──────── DATA FOR THIS TASK ────────

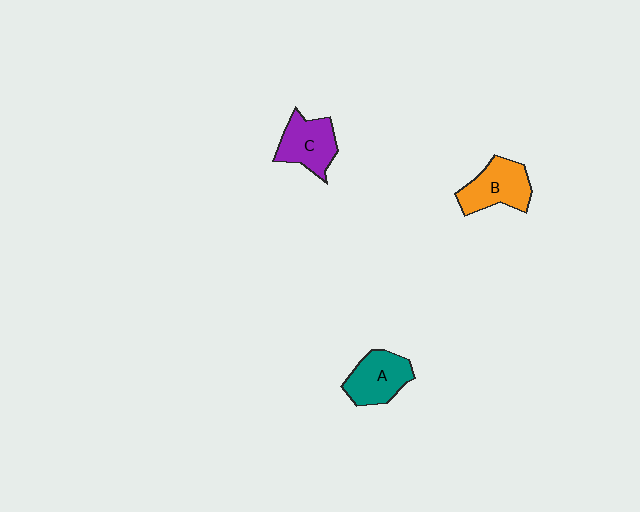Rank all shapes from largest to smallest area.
From largest to smallest: B (orange), C (purple), A (teal).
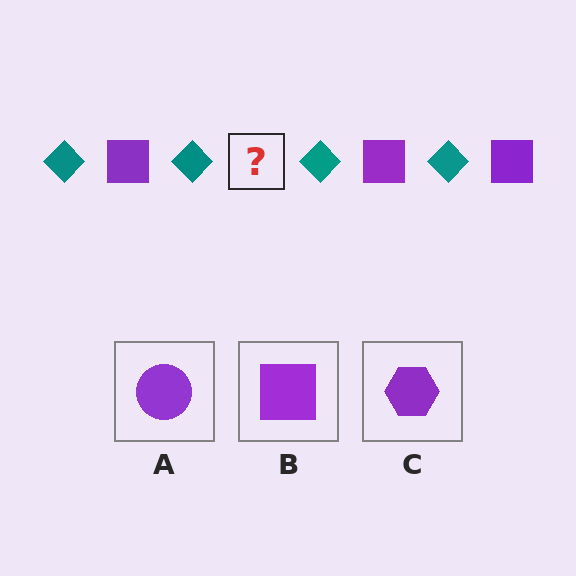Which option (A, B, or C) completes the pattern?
B.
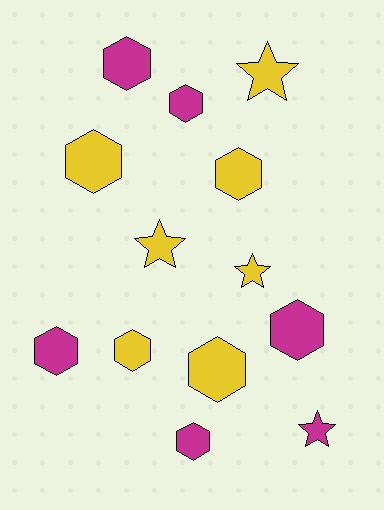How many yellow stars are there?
There are 3 yellow stars.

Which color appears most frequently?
Yellow, with 7 objects.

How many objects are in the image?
There are 13 objects.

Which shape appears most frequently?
Hexagon, with 9 objects.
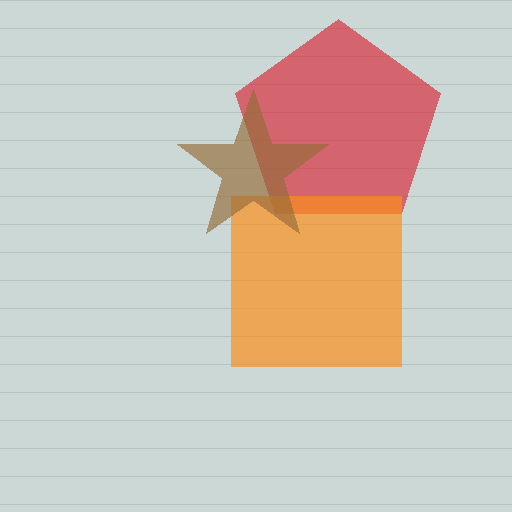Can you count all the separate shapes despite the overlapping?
Yes, there are 3 separate shapes.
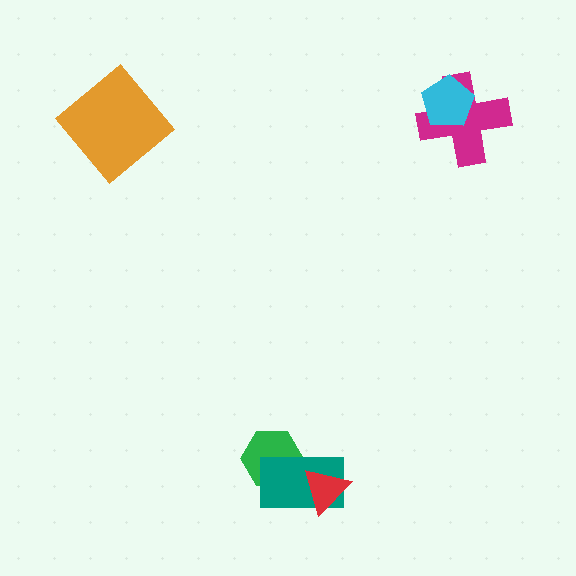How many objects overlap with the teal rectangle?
2 objects overlap with the teal rectangle.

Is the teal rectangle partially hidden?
Yes, it is partially covered by another shape.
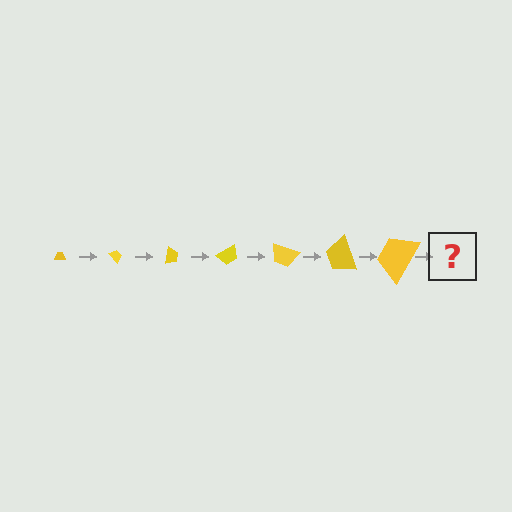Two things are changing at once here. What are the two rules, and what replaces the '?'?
The two rules are that the trapezoid grows larger each step and it rotates 50 degrees clockwise each step. The '?' should be a trapezoid, larger than the previous one and rotated 350 degrees clockwise from the start.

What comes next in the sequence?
The next element should be a trapezoid, larger than the previous one and rotated 350 degrees clockwise from the start.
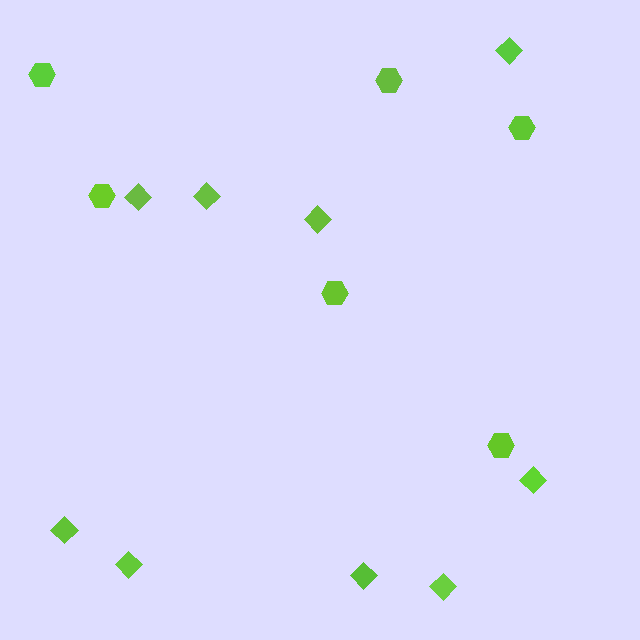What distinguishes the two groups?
There are 2 groups: one group of diamonds (9) and one group of hexagons (6).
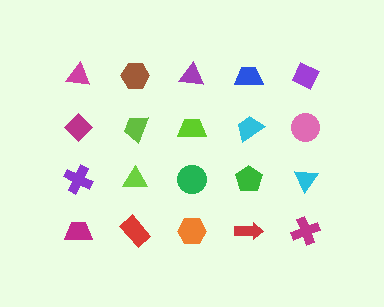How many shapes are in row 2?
5 shapes.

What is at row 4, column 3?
An orange hexagon.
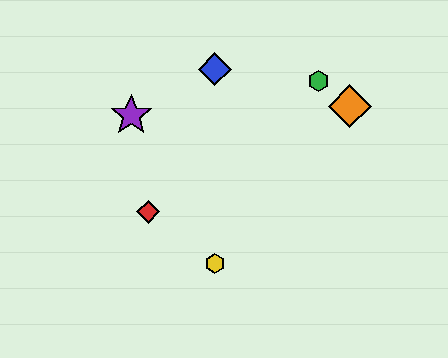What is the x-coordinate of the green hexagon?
The green hexagon is at x≈318.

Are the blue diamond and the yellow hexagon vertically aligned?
Yes, both are at x≈215.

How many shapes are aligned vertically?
2 shapes (the blue diamond, the yellow hexagon) are aligned vertically.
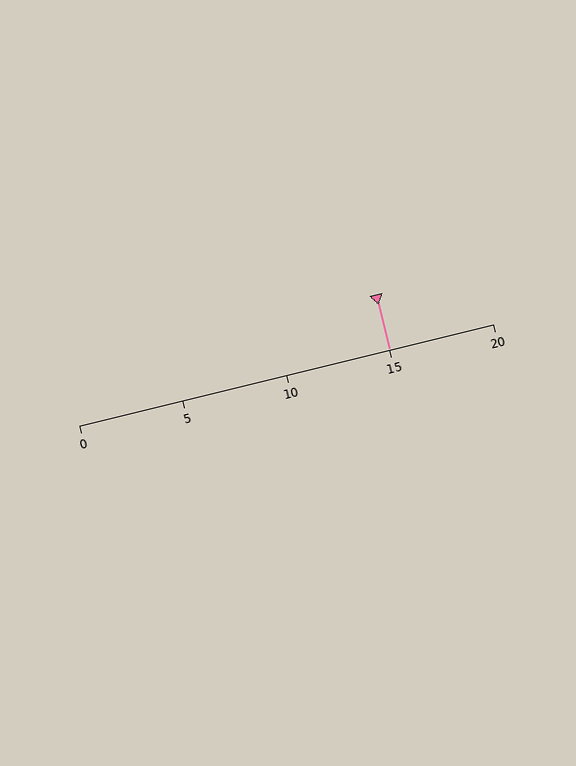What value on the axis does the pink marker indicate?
The marker indicates approximately 15.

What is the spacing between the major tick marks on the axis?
The major ticks are spaced 5 apart.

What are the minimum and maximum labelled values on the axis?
The axis runs from 0 to 20.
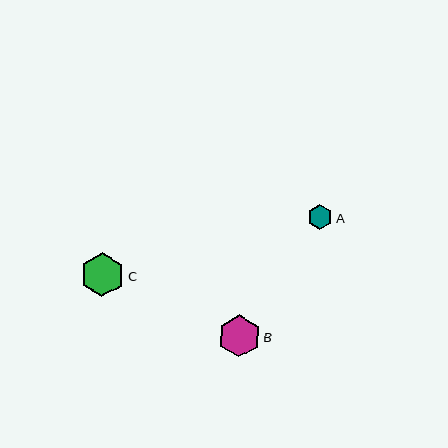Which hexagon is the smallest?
Hexagon A is the smallest with a size of approximately 25 pixels.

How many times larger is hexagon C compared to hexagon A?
Hexagon C is approximately 1.7 times the size of hexagon A.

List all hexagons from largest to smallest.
From largest to smallest: C, B, A.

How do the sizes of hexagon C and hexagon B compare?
Hexagon C and hexagon B are approximately the same size.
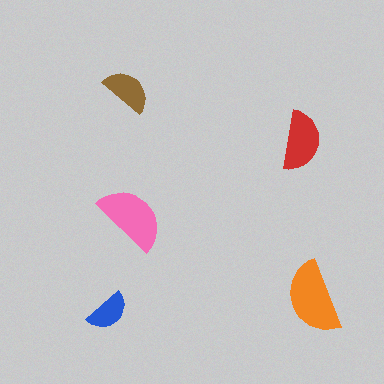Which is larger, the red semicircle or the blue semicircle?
The red one.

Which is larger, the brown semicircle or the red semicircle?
The red one.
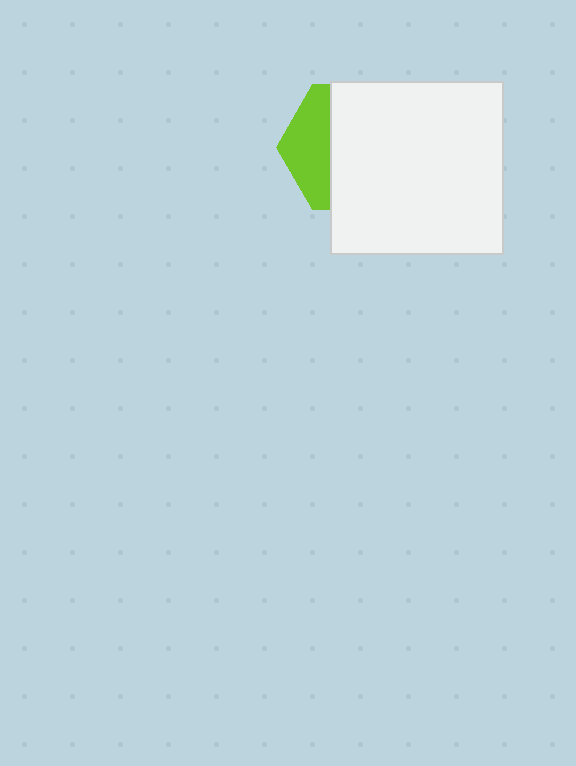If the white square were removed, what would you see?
You would see the complete lime hexagon.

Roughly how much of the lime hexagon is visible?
A small part of it is visible (roughly 32%).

────────

--- WHAT IS ASKED ---
Nothing in the entries should change as you copy them, except that the pictures are left out.

--- THE ANSWER ---
Rank all shapes from largest to smallest area.
From largest to smallest: B (orange), C (purple), A (teal).
Which option (A, B, or C) completes the pattern?
B.
How many yellow stars are there?
There are 3 yellow stars.

Which color appears most frequently?
Yellow, with 7 objects.

How many objects are in the image?
There are 13 objects.

Which shape appears most frequently?
Hexagon, with 9 objects.
Can you count all the separate shapes despite the overlapping?
Yes, there are 3 separate shapes.
How many objects overlap with the teal rectangle?
2 objects overlap with the teal rectangle.

Is the teal rectangle partially hidden?
Yes, it is partially covered by another shape.
Two things are changing at once here. What are the two rules, and what replaces the '?'?
The two rules are that the trapezoid grows larger each step and it rotates 50 degrees clockwise each step. The '?' should be a trapezoid, larger than the previous one and rotated 350 degrees clockwise from the start.

What comes next in the sequence?
The next element should be a trapezoid, larger than the previous one and rotated 350 degrees clockwise from the start.
What distinguishes the two groups?
There are 2 groups: one group of diamonds (9) and one group of hexagons (6).
How many shapes are in row 2?
5 shapes.

What is at row 4, column 3?
An orange hexagon.
What is the x-coordinate of the green hexagon?
The green hexagon is at x≈318.

Are the blue diamond and the yellow hexagon vertically aligned?
Yes, both are at x≈215.

How many shapes are aligned vertically?
2 shapes (the blue diamond, the yellow hexagon) are aligned vertically.
What value on the axis does the pink marker indicate?
The marker indicates approximately 15.

What is the spacing between the major tick marks on the axis?
The major ticks are spaced 5 apart.

What are the minimum and maximum labelled values on the axis?
The axis runs from 0 to 20.
Which hexagon is the smallest?
Hexagon A is the smallest with a size of approximately 25 pixels.

How many times larger is hexagon C compared to hexagon A?
Hexagon C is approximately 1.7 times the size of hexagon A.

List all hexagons from largest to smallest.
From largest to smallest: C, B, A.

How do the sizes of hexagon C and hexagon B compare?
Hexagon C and hexagon B are approximately the same size.
Which is larger, the red semicircle or the blue semicircle?
The red one.

Which is larger, the brown semicircle or the red semicircle?
The red one.
If the white square were removed, what would you see?
You would see the complete lime hexagon.

Roughly how much of the lime hexagon is visible?
A small part of it is visible (roughly 32%).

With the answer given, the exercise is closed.